§ **Extracted records**:
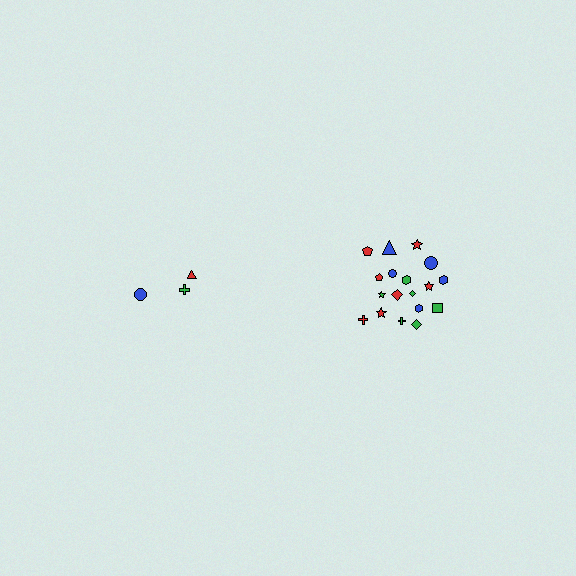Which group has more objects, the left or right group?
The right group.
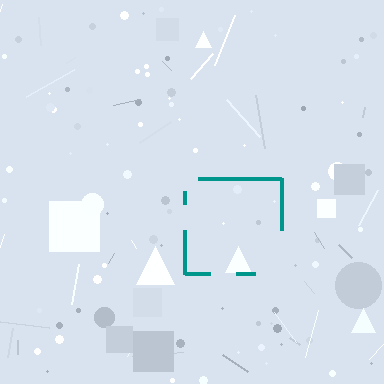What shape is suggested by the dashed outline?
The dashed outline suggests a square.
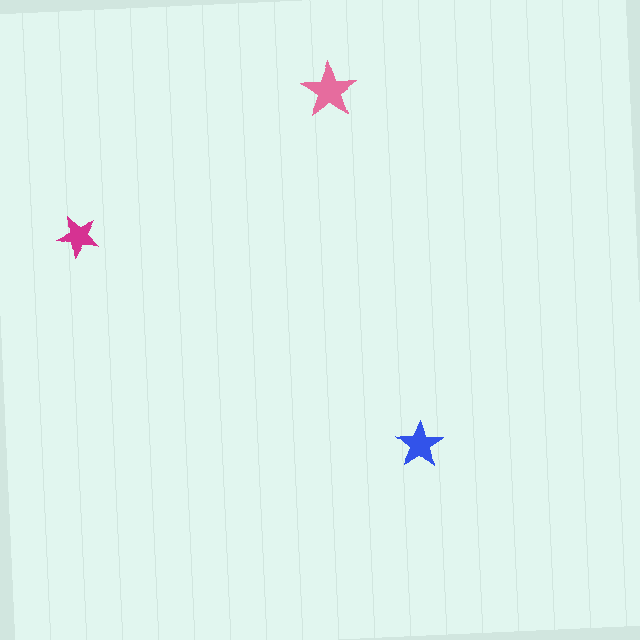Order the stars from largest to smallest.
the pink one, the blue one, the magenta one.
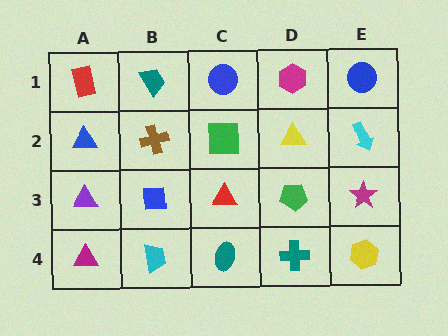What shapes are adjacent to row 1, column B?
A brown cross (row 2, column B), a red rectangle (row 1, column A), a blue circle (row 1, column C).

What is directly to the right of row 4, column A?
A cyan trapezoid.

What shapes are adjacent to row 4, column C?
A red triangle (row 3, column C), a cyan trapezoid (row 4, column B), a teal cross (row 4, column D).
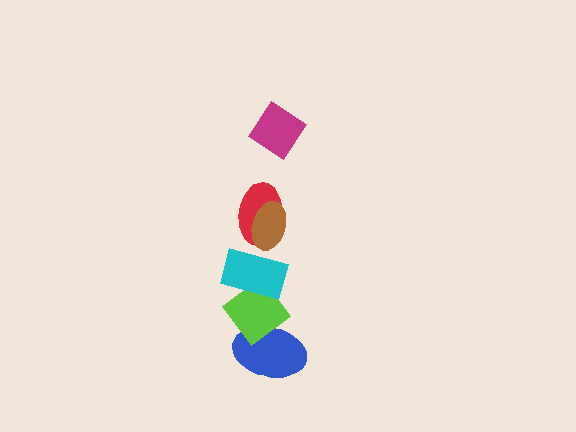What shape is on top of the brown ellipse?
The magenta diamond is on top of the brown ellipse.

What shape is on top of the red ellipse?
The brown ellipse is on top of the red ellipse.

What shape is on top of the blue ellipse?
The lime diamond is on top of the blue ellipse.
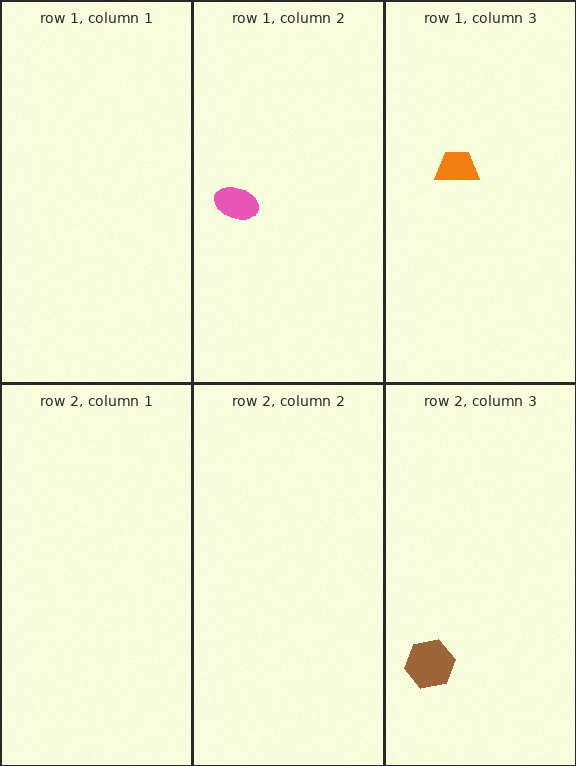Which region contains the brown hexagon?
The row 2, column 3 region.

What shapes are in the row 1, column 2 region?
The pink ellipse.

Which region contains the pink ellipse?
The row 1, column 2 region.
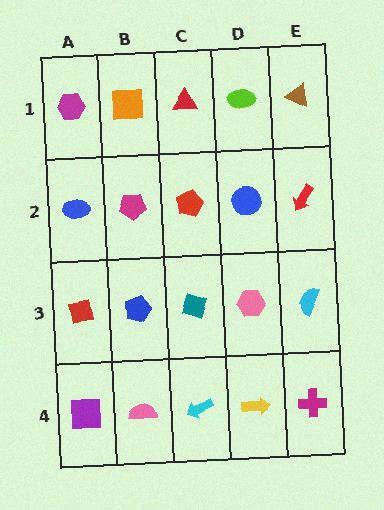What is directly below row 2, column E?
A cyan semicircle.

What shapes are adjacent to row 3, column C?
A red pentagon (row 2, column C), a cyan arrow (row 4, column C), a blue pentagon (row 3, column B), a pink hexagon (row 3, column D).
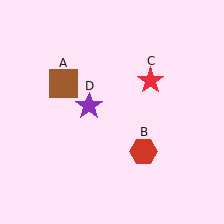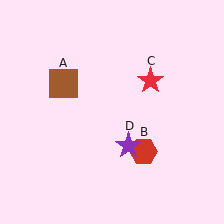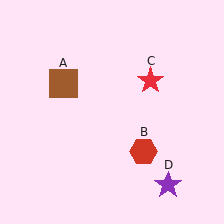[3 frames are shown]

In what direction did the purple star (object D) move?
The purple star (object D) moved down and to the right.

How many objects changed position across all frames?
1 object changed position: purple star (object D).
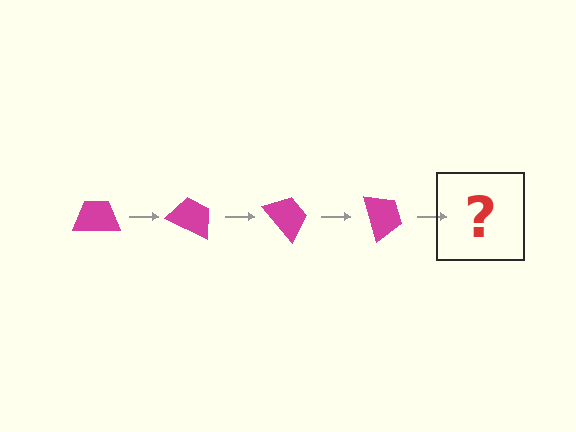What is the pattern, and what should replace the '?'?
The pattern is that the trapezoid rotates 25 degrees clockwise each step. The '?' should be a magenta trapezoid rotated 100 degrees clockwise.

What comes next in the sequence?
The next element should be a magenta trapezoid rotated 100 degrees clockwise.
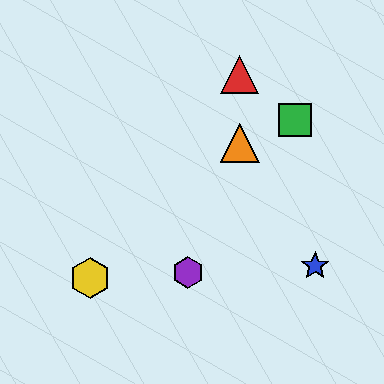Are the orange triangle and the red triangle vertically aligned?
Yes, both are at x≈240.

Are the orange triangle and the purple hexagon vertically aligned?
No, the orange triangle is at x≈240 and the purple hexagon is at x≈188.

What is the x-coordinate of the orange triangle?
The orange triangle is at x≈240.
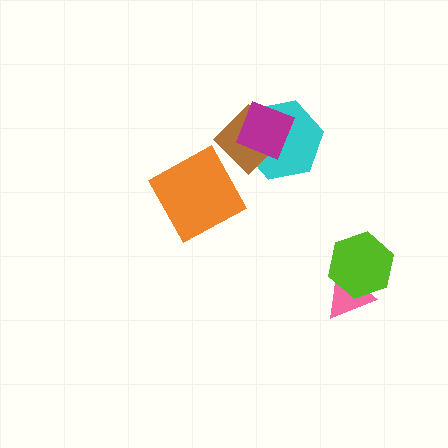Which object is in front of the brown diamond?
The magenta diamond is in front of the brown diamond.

§ **Objective**:
Quote the listing above in full, except for the pictures.

§ **Result below**:
Which group has more objects, the left or right group?
The right group.
What shape is suggested by the dashed outline?
The dashed outline suggests a square.
Order the stars from largest to smallest.
the pink one, the blue one, the magenta one.
What shapes are adjacent to row 1, column B?
A brown cross (row 2, column B), a red rectangle (row 1, column A), a blue circle (row 1, column C).

What is directly to the right of row 4, column A?
A cyan trapezoid.

What shapes are adjacent to row 4, column C?
A red triangle (row 3, column C), a cyan trapezoid (row 4, column B), a teal cross (row 4, column D).
What shape is on top of the brown ellipse?
The magenta diamond is on top of the brown ellipse.

What shape is on top of the red ellipse?
The brown ellipse is on top of the red ellipse.

What shape is on top of the blue ellipse?
The lime diamond is on top of the blue ellipse.
Which region contains the brown hexagon?
The row 2, column 3 region.

What shapes are in the row 1, column 2 region?
The pink ellipse.

Which region contains the pink ellipse?
The row 1, column 2 region.
What is directly below row 2, column E?
A cyan semicircle.

What shapes are adjacent to row 3, column C?
A red pentagon (row 2, column C), a cyan arrow (row 4, column C), a blue pentagon (row 3, column B), a pink hexagon (row 3, column D).
[3 frames are shown]

In what direction did the purple star (object D) move?
The purple star (object D) moved down and to the right.

How many objects changed position across all frames?
1 object changed position: purple star (object D).
What is the pattern, and what should replace the '?'?
The pattern is that the trapezoid rotates 25 degrees clockwise each step. The '?' should be a magenta trapezoid rotated 100 degrees clockwise.

What comes next in the sequence?
The next element should be a magenta trapezoid rotated 100 degrees clockwise.
Are the orange triangle and the red triangle vertically aligned?
Yes, both are at x≈240.

Are the orange triangle and the purple hexagon vertically aligned?
No, the orange triangle is at x≈240 and the purple hexagon is at x≈188.

What is the x-coordinate of the orange triangle?
The orange triangle is at x≈240.
Which object is in front of the brown diamond?
The magenta diamond is in front of the brown diamond.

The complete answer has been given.